:: Goal ::
Transcribe each entry below exactly. Pictures do not go in the copy.

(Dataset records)
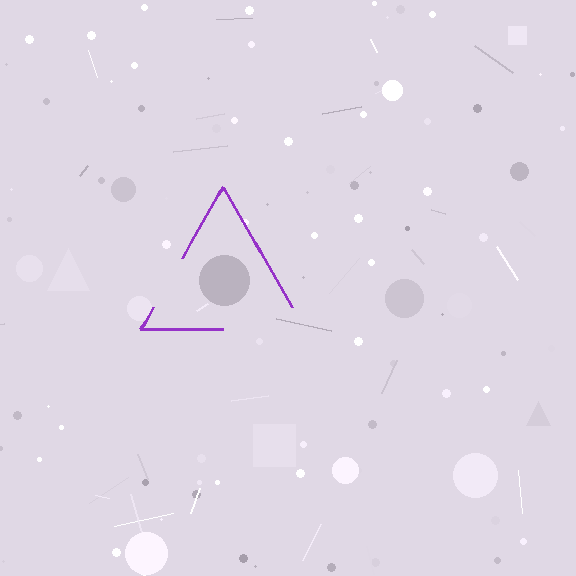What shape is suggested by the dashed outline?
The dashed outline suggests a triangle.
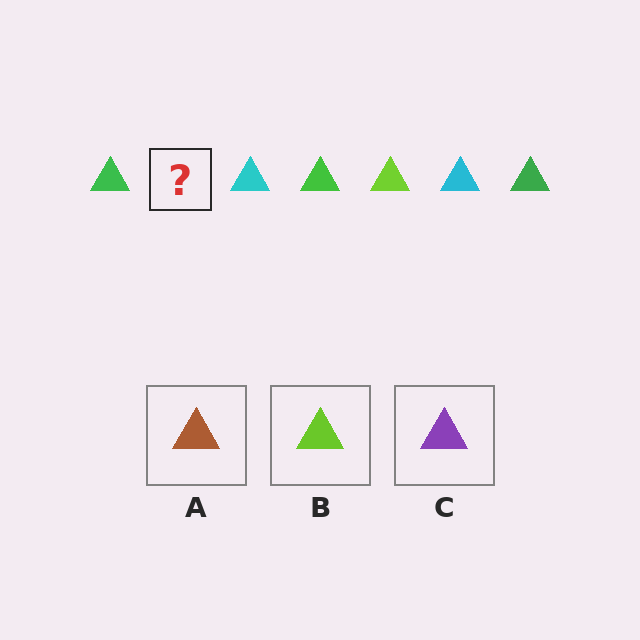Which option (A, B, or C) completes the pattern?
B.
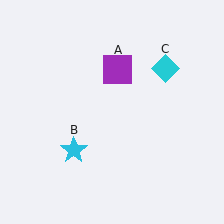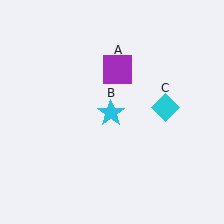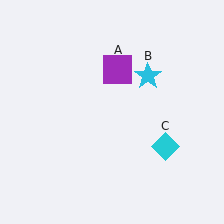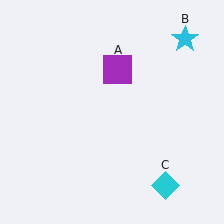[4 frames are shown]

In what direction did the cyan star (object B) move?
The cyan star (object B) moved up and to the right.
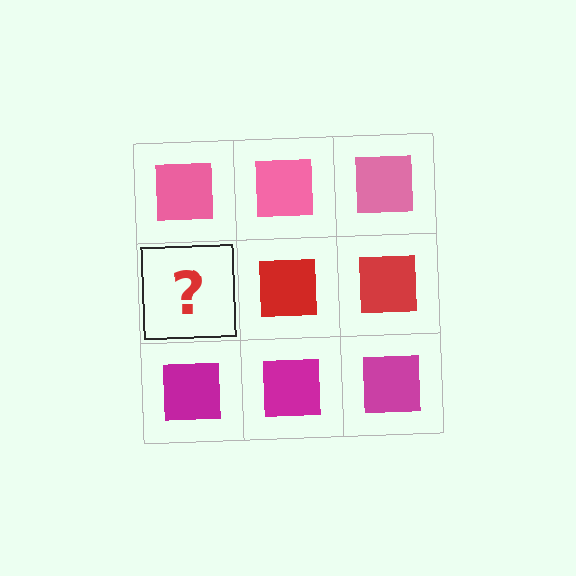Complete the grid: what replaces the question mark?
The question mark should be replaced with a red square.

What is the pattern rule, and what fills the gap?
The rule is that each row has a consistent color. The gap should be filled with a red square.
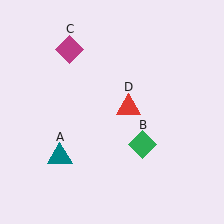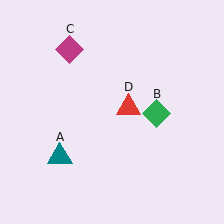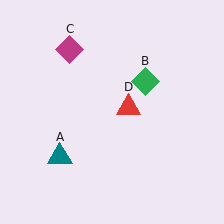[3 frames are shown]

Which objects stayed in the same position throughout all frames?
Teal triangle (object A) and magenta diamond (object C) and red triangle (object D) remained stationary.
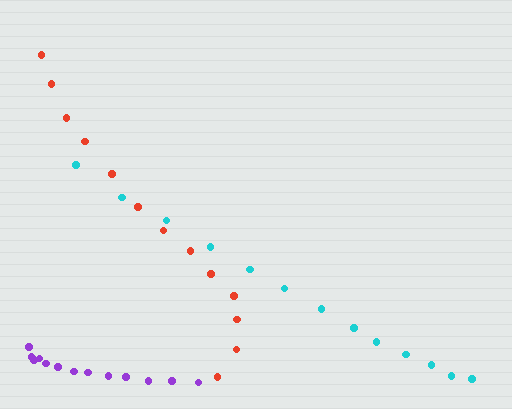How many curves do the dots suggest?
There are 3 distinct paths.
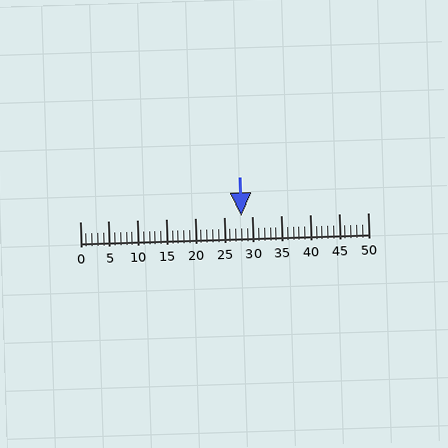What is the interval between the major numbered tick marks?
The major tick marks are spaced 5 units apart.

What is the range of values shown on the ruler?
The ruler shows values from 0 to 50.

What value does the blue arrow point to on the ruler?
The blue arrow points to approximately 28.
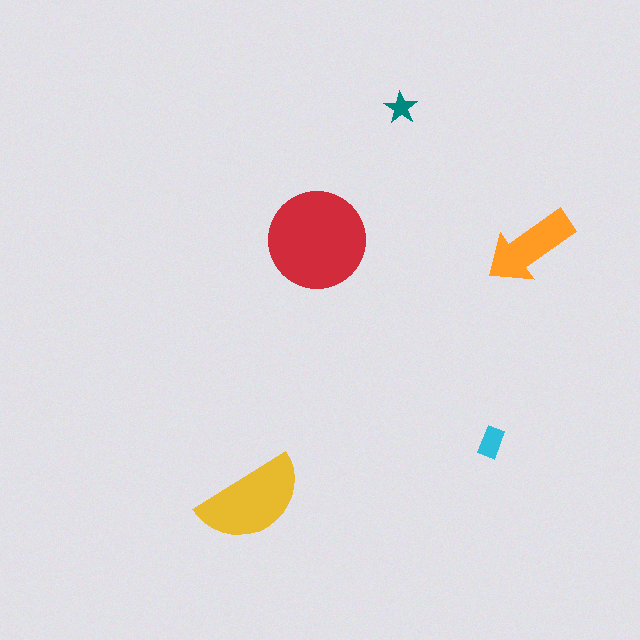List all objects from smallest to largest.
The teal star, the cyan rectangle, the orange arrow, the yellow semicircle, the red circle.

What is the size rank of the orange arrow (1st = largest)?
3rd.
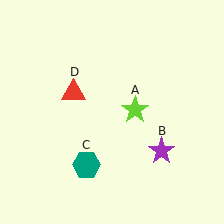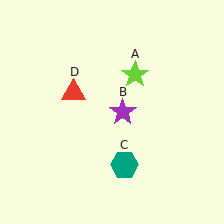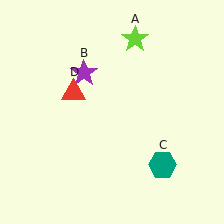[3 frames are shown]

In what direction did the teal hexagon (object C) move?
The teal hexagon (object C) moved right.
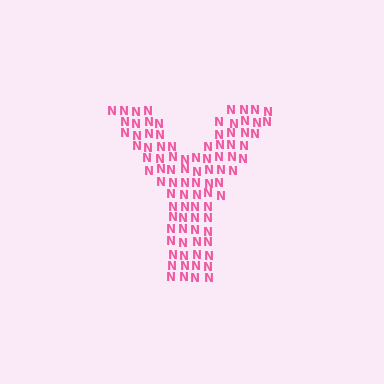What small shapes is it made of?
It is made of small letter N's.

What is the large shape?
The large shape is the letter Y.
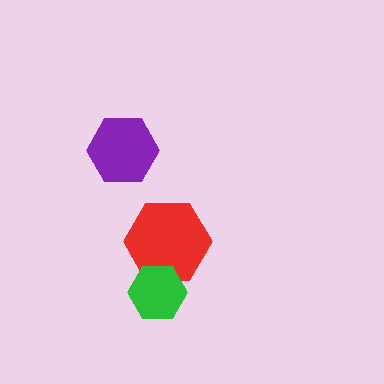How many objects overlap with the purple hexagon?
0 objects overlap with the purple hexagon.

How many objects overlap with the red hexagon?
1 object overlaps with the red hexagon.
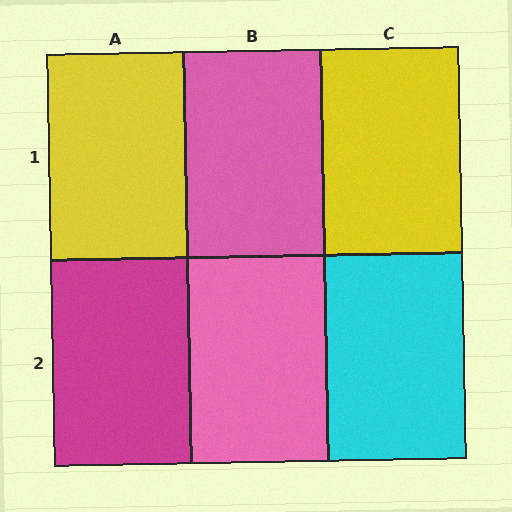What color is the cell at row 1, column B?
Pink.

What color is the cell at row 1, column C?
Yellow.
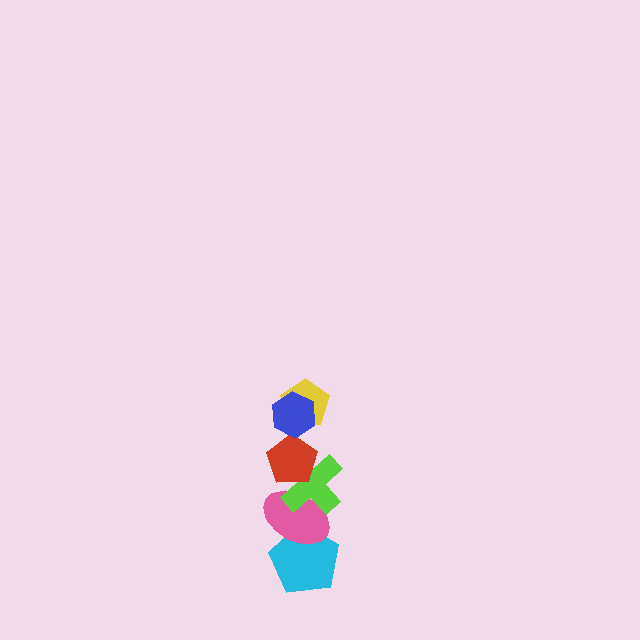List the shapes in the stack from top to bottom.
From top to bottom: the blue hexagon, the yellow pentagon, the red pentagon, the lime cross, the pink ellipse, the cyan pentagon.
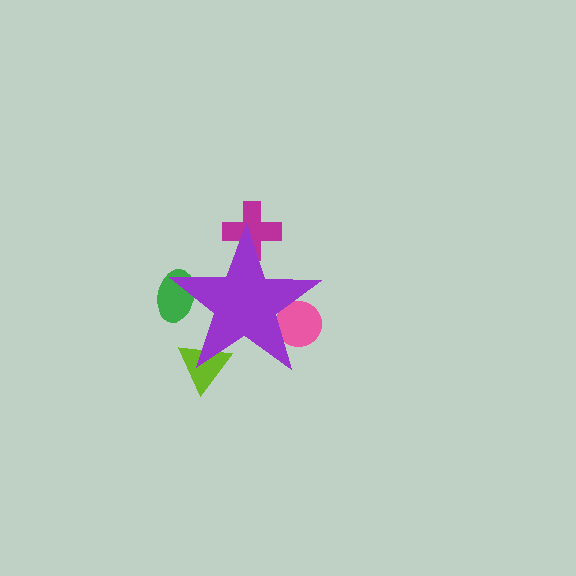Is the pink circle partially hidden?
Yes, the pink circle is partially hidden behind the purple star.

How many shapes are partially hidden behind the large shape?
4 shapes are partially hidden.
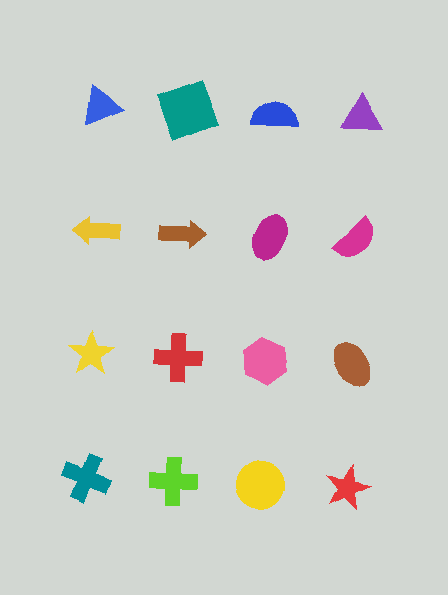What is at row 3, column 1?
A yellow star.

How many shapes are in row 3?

:: Answer ::
What shape is suggested by the dashed outline?
The dashed outline suggests a triangle.
Which option (A, B, or C) completes the pattern?
B.
[4 frames are shown]

In what direction did the cyan star (object B) move?
The cyan star (object B) moved up and to the right.
Complete the grid: what replaces the question mark?
The question mark should be replaced with a red square.

What is the pattern rule, and what fills the gap?
The rule is that each row has a consistent color. The gap should be filled with a red square.
[3 frames are shown]

Which objects stayed in the same position throughout all frames?
Teal triangle (object A) and magenta diamond (object C) and red triangle (object D) remained stationary.
How many curves do the dots suggest?
There are 3 distinct paths.
What is the interval between the major numbered tick marks?
The major tick marks are spaced 5 units apart.

What is the range of values shown on the ruler?
The ruler shows values from 0 to 50.

What value does the blue arrow point to on the ruler?
The blue arrow points to approximately 28.
List all objects from smallest to largest.
The teal star, the cyan rectangle, the orange arrow, the yellow semicircle, the red circle.

What is the size rank of the orange arrow (1st = largest)?
3rd.
[3 frames are shown]

In what direction did the teal hexagon (object C) move?
The teal hexagon (object C) moved right.
What small shapes is it made of?
It is made of small letter N's.

What is the large shape?
The large shape is the letter Y.
How many objects overlap with the purple hexagon?
0 objects overlap with the purple hexagon.

How many objects overlap with the red hexagon?
1 object overlaps with the red hexagon.
What color is the cell at row 1, column B?
Pink.

What color is the cell at row 1, column C?
Yellow.
List the shapes in the stack from top to bottom.
From top to bottom: the blue hexagon, the yellow pentagon, the red pentagon, the lime cross, the pink ellipse, the cyan pentagon.
Is the pink circle partially hidden?
Yes, the pink circle is partially hidden behind the purple star.

How many shapes are partially hidden behind the large shape?
4 shapes are partially hidden.
What is at row 3, column 1?
A yellow star.

How many shapes are in row 3?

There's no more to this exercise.